WHAT TO DO: Give again the lines from the line with "Is the pink square below the yellow star?" to the last line of the records, exactly and in full. Do not carry over any pictures.

[Generated shape exercises]
• • • •

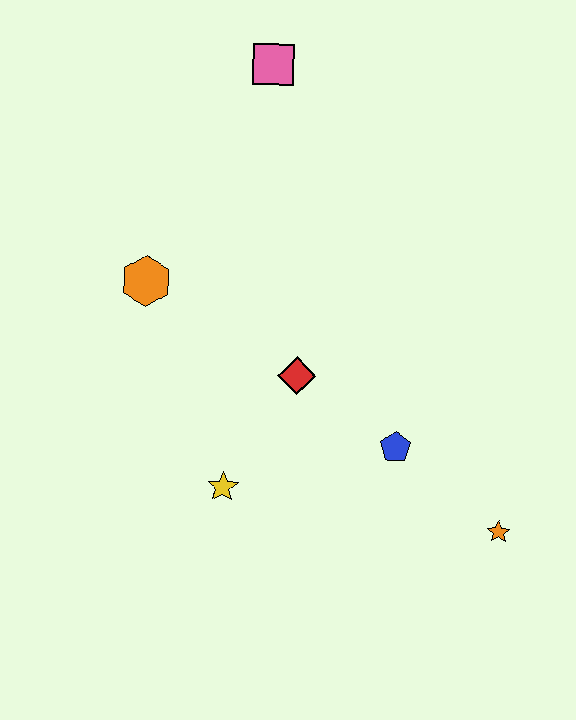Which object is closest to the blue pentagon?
The red diamond is closest to the blue pentagon.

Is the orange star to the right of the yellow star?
Yes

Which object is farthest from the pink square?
The orange star is farthest from the pink square.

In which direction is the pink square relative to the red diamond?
The pink square is above the red diamond.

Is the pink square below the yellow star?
No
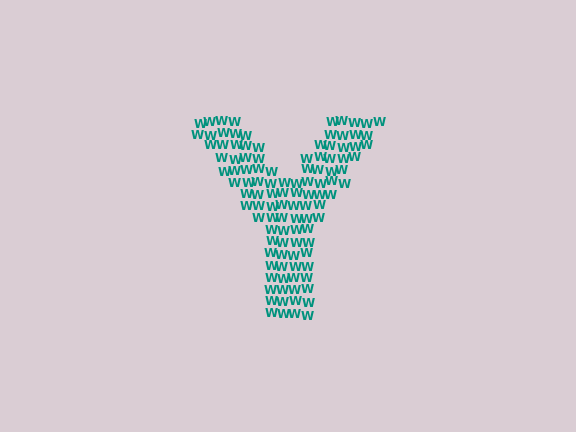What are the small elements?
The small elements are letter W's.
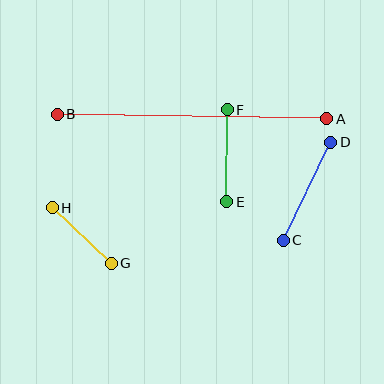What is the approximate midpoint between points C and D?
The midpoint is at approximately (307, 191) pixels.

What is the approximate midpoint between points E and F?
The midpoint is at approximately (227, 156) pixels.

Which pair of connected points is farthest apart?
Points A and B are farthest apart.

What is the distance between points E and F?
The distance is approximately 92 pixels.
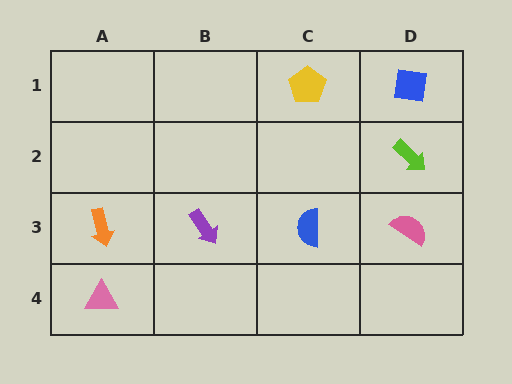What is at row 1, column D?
A blue square.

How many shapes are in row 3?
4 shapes.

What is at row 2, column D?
A lime arrow.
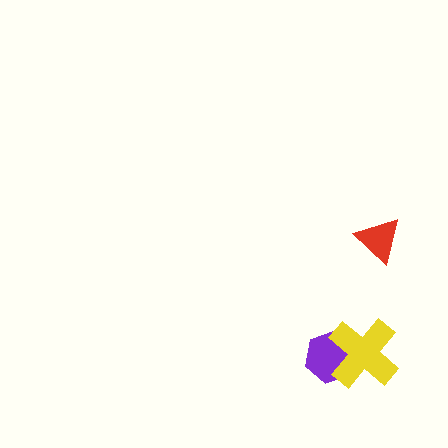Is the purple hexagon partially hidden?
Yes, it is partially covered by another shape.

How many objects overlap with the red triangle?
0 objects overlap with the red triangle.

• • • •

PROBLEM SOLUTION:
Is the pink square below the yellow star?
No
What are the small elements?
The small elements are letter W's.
What is the approximate midpoint between points C and D?
The midpoint is at approximately (307, 191) pixels.

What is the approximate midpoint between points E and F?
The midpoint is at approximately (227, 156) pixels.

Which pair of connected points is farthest apart?
Points A and B are farthest apart.

What is the distance between points E and F?
The distance is approximately 92 pixels.
What is at row 1, column D?
A blue square.

How many shapes are in row 3?
4 shapes.

What is at row 2, column D?
A lime arrow.
Is the purple hexagon partially hidden?
Yes, it is partially covered by another shape.

How many objects overlap with the red triangle?
0 objects overlap with the red triangle.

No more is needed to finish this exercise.